Set problem:
Beginning with the line where "Which is larger, the magenta" appears, repeat every remaining line of the entries exactly, the last line included.

Exercise material:
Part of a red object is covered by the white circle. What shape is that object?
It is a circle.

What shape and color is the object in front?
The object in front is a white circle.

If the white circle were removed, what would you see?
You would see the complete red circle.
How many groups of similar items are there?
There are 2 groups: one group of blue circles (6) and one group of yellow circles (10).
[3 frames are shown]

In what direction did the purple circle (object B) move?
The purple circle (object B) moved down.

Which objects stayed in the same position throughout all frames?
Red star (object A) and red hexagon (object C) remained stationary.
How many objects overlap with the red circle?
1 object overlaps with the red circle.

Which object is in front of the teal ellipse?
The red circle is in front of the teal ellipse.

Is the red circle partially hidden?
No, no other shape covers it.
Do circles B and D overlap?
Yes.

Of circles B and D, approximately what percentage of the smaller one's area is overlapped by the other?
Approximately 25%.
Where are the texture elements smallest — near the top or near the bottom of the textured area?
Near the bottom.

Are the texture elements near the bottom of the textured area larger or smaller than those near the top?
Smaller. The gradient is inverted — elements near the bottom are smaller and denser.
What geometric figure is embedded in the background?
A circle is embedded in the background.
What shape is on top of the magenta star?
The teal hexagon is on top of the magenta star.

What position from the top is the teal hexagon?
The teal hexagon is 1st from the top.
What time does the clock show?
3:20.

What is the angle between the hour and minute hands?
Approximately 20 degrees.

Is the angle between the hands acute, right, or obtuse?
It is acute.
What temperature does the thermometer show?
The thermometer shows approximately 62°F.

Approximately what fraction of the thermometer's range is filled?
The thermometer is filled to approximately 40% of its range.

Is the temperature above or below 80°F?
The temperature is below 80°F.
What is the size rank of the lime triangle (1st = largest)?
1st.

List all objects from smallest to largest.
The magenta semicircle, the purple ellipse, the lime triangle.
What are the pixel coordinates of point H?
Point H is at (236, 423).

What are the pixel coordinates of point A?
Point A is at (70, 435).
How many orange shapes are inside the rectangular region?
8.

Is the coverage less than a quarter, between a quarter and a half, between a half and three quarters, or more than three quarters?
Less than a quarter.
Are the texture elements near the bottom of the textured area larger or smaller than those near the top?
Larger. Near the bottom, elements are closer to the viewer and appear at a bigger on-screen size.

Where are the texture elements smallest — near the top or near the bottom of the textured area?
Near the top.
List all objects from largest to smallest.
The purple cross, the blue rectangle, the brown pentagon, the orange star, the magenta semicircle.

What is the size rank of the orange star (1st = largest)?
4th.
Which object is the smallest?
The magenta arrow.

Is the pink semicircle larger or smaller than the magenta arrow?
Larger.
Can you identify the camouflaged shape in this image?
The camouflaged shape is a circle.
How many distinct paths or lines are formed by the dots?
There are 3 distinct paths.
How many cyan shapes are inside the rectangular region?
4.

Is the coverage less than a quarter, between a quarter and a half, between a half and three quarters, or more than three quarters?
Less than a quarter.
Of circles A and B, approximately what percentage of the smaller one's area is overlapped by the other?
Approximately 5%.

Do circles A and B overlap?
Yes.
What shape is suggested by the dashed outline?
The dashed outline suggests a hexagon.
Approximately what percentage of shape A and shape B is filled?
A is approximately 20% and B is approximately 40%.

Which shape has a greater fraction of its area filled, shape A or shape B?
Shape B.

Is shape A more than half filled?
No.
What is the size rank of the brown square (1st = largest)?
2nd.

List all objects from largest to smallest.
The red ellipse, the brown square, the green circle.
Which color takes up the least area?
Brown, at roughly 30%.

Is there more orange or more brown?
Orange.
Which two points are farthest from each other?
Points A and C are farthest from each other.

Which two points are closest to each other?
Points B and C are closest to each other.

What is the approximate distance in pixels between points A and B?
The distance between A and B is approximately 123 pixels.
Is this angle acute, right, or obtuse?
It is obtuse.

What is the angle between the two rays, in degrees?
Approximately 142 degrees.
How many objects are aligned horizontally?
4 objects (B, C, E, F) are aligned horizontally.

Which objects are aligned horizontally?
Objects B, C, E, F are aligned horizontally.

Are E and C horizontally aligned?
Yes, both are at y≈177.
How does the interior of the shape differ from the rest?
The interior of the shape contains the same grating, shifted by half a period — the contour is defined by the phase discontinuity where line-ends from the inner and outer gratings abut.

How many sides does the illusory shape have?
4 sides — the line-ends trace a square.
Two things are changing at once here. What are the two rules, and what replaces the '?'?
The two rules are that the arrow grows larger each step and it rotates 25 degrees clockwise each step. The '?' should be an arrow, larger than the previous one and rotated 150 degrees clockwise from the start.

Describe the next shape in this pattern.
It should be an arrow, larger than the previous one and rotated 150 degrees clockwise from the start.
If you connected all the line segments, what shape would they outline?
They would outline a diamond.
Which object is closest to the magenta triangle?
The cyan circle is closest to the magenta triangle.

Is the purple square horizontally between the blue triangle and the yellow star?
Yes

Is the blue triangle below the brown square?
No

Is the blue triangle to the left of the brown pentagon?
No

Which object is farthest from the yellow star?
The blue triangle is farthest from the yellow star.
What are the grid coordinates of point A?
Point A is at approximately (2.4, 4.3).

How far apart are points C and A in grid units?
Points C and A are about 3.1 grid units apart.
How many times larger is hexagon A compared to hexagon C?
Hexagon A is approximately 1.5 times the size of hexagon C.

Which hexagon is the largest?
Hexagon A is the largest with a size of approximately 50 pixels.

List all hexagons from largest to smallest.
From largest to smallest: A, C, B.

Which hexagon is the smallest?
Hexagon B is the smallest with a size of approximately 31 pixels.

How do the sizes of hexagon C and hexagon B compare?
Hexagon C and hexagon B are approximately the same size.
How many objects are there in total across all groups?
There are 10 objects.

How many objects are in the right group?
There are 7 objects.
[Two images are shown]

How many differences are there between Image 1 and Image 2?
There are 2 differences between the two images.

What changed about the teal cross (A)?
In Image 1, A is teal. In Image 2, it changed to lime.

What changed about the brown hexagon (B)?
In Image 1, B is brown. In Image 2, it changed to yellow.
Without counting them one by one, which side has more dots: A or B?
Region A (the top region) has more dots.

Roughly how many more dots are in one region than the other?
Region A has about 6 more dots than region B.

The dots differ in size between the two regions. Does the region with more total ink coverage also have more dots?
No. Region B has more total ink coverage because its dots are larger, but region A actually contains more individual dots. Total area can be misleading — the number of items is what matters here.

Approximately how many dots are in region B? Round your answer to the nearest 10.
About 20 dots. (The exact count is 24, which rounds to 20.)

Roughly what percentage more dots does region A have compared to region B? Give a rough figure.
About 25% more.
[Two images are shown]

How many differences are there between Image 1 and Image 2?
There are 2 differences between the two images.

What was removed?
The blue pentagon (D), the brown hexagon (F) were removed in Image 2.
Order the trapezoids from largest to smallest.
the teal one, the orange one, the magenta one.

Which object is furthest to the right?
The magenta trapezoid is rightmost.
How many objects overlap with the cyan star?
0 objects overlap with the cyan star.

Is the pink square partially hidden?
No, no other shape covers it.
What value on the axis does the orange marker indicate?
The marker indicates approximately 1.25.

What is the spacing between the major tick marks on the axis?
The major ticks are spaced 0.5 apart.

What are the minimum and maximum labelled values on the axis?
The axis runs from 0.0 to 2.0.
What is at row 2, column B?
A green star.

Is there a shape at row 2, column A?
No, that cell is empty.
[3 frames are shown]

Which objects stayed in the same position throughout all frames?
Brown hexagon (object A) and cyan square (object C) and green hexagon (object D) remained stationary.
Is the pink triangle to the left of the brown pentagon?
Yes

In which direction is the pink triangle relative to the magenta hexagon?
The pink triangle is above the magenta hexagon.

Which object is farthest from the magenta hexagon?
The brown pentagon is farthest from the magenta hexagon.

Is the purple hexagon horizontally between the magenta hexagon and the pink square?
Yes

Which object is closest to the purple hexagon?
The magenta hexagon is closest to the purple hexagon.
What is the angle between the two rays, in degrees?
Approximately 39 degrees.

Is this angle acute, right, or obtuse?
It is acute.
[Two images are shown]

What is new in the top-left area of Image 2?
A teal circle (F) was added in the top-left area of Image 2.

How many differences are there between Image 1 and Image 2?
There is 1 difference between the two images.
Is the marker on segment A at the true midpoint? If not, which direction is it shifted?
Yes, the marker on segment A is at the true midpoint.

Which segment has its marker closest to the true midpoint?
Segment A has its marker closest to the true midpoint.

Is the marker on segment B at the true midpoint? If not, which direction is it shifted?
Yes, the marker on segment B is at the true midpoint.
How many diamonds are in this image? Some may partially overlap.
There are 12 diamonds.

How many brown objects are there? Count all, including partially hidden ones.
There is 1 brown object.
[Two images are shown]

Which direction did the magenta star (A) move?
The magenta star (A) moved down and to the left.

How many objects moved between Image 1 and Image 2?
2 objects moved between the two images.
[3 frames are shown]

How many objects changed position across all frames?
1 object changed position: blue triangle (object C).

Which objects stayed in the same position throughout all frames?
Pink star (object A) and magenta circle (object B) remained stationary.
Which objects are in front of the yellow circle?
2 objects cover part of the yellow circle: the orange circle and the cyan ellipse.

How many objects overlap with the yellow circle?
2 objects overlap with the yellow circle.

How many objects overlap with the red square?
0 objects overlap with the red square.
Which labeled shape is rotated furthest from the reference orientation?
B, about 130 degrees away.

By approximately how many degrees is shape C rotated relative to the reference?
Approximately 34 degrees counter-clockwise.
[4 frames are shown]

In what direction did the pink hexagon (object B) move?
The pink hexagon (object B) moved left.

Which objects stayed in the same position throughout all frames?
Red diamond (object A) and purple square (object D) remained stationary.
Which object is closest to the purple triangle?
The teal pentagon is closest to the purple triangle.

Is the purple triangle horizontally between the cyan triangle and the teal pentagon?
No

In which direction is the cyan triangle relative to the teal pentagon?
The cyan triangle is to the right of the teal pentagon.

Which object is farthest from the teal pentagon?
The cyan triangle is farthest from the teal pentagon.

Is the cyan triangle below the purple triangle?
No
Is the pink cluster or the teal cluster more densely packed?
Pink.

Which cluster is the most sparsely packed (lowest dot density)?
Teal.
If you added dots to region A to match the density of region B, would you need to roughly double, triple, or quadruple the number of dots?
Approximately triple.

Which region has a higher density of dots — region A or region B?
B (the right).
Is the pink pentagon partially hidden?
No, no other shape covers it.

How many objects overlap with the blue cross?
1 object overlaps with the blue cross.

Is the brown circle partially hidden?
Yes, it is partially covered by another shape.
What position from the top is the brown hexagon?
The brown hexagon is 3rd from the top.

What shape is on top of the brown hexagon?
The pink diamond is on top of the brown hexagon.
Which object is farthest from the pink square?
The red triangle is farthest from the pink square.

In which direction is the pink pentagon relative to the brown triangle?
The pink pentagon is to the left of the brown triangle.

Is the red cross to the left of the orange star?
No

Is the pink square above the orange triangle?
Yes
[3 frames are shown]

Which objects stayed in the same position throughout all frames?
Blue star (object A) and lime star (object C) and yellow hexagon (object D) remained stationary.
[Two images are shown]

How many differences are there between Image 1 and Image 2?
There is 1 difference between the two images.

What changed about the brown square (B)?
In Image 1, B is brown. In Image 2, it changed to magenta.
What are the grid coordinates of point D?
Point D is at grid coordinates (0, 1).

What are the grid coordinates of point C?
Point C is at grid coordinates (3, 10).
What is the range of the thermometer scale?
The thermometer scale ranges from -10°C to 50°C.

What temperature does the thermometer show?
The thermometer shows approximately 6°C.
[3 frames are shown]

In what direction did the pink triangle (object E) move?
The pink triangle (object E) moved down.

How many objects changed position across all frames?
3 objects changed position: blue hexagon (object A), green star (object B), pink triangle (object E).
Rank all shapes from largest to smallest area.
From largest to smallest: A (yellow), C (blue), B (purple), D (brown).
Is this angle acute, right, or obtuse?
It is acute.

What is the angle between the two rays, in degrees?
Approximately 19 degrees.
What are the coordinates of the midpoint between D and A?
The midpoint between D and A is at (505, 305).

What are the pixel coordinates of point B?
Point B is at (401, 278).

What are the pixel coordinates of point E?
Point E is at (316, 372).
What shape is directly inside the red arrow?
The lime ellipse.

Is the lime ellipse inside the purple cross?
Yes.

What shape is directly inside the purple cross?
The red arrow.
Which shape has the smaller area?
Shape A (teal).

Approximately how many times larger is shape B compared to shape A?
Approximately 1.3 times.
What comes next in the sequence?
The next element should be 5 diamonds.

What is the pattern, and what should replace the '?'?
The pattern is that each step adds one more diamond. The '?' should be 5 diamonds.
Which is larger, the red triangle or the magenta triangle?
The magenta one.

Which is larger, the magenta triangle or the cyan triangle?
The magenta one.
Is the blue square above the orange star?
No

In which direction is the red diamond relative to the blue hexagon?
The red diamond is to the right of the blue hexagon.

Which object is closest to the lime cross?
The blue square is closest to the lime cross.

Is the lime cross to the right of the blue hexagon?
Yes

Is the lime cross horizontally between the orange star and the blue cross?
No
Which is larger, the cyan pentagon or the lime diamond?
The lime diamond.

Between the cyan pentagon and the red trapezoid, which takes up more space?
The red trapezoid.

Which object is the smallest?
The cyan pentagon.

Task output:
Which is larger, the magenta triangle or the cyan triangle?
The magenta one.
Is the blue square above the orange star?
No

In which direction is the red diamond relative to the blue hexagon?
The red diamond is to the right of the blue hexagon.

Which object is closest to the lime cross?
The blue square is closest to the lime cross.

Is the lime cross to the right of the blue hexagon?
Yes

Is the lime cross horizontally between the orange star and the blue cross?
No
Which is larger, the cyan pentagon or the lime diamond?
The lime diamond.

Between the cyan pentagon and the red trapezoid, which takes up more space?
The red trapezoid.

Which object is the smallest?
The cyan pentagon.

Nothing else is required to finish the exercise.